▶ **To do**
Reproduce exactly the line in which "What is the size" occurs and all the lines after it, ending with the last line.

───

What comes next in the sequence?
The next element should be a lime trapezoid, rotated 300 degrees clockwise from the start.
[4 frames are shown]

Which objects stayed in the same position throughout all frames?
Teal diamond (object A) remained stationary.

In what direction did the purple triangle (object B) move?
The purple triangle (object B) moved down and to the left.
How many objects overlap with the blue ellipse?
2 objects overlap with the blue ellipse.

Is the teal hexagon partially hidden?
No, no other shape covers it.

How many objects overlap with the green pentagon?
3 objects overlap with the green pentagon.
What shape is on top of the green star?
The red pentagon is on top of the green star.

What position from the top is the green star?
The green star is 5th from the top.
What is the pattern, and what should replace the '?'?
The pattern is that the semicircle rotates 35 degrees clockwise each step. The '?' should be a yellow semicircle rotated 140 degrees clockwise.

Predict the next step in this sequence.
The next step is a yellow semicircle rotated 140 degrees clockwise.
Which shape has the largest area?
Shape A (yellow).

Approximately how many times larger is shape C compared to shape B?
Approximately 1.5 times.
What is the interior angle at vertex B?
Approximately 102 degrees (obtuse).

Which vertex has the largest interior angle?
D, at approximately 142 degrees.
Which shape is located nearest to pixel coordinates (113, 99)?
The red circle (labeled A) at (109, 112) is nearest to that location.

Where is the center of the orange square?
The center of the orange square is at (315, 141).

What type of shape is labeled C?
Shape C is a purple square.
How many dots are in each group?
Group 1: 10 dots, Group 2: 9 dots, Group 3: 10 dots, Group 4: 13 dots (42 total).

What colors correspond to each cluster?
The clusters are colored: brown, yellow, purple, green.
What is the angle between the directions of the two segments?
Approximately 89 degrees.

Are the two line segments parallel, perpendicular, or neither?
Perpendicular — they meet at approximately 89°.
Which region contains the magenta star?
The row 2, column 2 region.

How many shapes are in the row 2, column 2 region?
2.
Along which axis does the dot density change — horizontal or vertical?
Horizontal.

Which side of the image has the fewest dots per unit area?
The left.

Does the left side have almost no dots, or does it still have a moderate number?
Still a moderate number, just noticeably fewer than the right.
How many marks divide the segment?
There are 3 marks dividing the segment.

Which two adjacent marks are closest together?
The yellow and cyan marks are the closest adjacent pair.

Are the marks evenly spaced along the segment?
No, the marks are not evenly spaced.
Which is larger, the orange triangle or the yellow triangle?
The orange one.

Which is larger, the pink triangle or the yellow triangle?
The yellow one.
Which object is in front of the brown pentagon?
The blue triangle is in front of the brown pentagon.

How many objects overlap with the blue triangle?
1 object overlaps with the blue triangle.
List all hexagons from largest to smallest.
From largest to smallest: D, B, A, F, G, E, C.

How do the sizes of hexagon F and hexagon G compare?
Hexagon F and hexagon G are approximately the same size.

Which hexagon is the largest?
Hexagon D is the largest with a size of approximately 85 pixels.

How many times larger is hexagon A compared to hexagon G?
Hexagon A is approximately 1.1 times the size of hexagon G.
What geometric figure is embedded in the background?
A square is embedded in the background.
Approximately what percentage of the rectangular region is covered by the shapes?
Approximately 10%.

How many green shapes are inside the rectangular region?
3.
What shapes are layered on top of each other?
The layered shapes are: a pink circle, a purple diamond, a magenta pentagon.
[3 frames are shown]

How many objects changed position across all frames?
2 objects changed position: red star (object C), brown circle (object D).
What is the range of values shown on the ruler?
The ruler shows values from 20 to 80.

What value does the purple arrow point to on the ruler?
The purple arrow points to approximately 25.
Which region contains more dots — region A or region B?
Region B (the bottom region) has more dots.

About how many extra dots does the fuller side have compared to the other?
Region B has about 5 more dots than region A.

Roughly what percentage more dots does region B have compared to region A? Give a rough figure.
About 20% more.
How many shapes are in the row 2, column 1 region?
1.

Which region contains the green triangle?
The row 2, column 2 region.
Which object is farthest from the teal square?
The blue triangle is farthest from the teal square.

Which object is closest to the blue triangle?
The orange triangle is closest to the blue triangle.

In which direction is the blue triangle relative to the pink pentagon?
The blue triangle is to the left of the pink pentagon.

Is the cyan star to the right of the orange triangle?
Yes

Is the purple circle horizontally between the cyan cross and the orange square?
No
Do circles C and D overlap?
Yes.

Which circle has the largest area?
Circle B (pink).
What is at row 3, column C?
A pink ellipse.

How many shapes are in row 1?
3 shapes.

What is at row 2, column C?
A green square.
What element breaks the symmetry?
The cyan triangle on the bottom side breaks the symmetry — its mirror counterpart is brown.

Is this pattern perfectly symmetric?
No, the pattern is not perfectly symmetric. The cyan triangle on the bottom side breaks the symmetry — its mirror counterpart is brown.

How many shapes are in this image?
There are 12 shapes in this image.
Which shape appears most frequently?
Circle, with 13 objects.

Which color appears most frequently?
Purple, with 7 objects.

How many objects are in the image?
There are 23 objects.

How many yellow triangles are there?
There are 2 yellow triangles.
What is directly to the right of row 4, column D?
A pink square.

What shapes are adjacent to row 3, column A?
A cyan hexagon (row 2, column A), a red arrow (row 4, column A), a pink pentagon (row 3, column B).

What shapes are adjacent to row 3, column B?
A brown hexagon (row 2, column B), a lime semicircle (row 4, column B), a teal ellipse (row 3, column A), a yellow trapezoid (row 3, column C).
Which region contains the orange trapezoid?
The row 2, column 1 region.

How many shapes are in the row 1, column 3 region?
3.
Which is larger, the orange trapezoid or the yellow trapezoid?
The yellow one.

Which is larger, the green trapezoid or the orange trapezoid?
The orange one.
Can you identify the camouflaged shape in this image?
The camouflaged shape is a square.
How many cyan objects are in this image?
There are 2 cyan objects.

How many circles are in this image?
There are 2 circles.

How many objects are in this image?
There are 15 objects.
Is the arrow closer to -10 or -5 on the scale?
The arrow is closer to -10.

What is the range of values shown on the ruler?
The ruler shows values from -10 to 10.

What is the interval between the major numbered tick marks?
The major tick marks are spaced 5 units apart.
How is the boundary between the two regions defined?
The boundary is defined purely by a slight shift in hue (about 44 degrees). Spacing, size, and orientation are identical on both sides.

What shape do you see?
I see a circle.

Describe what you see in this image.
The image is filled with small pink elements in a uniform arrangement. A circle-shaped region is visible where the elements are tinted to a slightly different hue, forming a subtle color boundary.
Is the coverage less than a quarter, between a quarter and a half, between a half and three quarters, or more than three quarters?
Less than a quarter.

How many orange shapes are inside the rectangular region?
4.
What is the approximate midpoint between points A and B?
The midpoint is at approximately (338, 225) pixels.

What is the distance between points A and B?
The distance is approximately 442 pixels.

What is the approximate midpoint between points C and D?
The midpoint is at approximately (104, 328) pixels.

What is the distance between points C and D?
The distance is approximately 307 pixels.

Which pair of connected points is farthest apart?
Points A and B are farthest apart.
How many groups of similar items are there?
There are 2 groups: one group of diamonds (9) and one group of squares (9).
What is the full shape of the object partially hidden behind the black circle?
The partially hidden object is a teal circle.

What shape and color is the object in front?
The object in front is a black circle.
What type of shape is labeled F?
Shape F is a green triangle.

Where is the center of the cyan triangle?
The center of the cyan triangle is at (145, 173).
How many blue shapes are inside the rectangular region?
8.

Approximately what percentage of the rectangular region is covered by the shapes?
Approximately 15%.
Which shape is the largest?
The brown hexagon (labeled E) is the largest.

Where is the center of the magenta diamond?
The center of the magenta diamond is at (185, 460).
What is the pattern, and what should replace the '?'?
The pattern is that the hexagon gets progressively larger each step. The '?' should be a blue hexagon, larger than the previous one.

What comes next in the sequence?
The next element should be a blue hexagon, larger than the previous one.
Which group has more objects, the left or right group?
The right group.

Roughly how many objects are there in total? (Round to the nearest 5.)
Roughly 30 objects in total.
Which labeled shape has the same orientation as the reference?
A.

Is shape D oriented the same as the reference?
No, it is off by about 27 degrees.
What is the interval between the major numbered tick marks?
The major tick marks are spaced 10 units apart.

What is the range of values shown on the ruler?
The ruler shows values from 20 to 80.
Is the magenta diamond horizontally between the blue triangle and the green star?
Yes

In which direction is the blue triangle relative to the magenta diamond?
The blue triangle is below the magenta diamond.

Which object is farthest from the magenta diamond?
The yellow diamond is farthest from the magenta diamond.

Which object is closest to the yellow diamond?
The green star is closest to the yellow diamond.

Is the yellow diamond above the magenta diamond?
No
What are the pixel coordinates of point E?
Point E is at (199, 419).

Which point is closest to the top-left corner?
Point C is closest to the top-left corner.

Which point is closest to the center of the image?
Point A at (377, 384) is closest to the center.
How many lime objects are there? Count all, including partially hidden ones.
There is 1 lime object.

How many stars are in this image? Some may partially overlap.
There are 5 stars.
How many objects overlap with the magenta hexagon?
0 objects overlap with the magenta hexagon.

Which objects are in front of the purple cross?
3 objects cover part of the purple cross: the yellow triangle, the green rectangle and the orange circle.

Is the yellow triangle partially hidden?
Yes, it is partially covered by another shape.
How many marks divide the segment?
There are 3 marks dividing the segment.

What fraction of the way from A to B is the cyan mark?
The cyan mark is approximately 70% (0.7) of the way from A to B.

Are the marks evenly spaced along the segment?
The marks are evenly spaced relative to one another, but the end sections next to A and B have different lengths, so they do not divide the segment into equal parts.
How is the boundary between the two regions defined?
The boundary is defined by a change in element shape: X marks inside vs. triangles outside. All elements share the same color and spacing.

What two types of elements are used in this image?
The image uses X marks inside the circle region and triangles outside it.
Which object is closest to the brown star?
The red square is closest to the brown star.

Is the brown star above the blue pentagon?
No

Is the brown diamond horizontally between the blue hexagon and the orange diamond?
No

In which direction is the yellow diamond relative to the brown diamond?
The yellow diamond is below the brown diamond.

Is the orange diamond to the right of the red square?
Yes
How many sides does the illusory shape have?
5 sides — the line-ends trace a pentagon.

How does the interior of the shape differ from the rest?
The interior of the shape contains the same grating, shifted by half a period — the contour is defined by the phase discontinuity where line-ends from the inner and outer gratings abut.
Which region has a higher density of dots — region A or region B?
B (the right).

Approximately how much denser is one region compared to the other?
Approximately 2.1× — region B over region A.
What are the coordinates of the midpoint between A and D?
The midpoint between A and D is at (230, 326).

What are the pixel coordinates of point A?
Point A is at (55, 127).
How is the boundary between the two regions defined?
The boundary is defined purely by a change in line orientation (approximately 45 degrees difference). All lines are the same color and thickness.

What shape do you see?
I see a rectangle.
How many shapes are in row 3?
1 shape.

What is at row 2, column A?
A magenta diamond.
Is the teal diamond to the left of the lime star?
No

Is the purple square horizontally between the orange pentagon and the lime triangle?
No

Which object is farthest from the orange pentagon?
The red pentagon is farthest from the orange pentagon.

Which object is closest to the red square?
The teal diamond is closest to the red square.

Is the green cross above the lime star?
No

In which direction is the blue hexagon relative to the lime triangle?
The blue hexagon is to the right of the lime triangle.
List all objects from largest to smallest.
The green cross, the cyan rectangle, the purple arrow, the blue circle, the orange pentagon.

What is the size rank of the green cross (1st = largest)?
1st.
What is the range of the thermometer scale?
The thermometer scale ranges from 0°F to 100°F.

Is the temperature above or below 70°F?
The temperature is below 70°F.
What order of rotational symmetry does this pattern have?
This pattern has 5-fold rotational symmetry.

───

▶ **Full answer**
What is the size rank of the green cross (1st = largest)?
1st.
What is the range of the thermometer scale?
The thermometer scale ranges from 0°F to 100°F.

Is the temperature above or below 70°F?
The temperature is below 70°F.
What order of rotational symmetry does this pattern have?
This pattern has 5-fold rotational symmetry.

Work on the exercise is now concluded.